Entries shown:
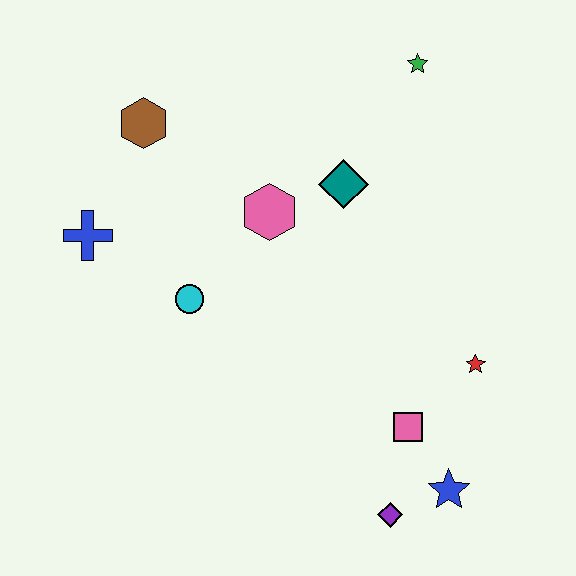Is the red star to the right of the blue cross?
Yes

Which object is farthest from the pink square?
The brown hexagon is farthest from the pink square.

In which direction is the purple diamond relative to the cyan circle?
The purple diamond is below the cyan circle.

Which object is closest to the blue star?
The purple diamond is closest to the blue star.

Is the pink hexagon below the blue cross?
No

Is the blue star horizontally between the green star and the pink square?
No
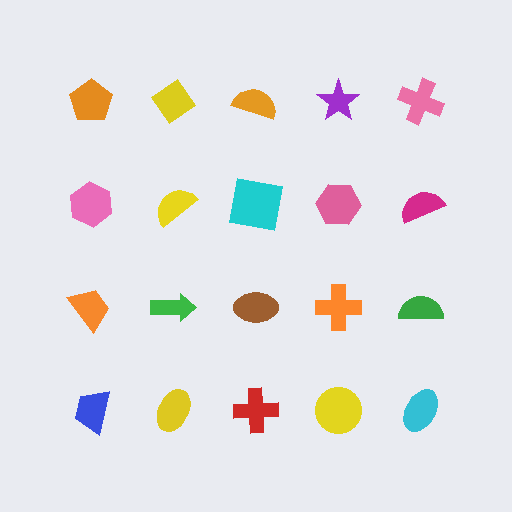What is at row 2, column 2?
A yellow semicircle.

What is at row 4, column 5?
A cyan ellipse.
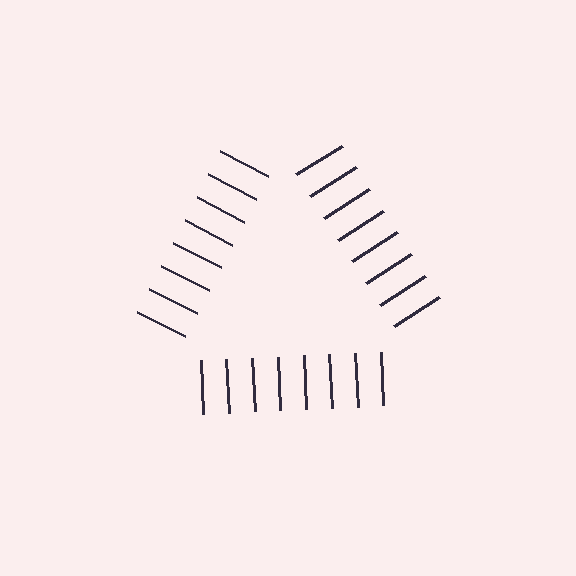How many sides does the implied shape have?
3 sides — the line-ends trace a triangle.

Challenge:
Return the listing above in full and without alteration, excluding its pictures.

Finished exercise:
Is the red star to the right of the blue cross?
Yes

Which object is farthest from the pink square?
The brown hexagon is farthest from the pink square.

In which direction is the purple diamond relative to the cyan circle?
The purple diamond is below the cyan circle.

Which object is closest to the blue star?
The purple diamond is closest to the blue star.

Is the pink hexagon below the blue cross?
No

Is the blue star horizontally between the green star and the pink square?
No
What is at row 2, column 2?
A yellow semicircle.

What is at row 4, column 5?
A cyan ellipse.
How many sides does the implied shape have?
3 sides — the line-ends trace a triangle.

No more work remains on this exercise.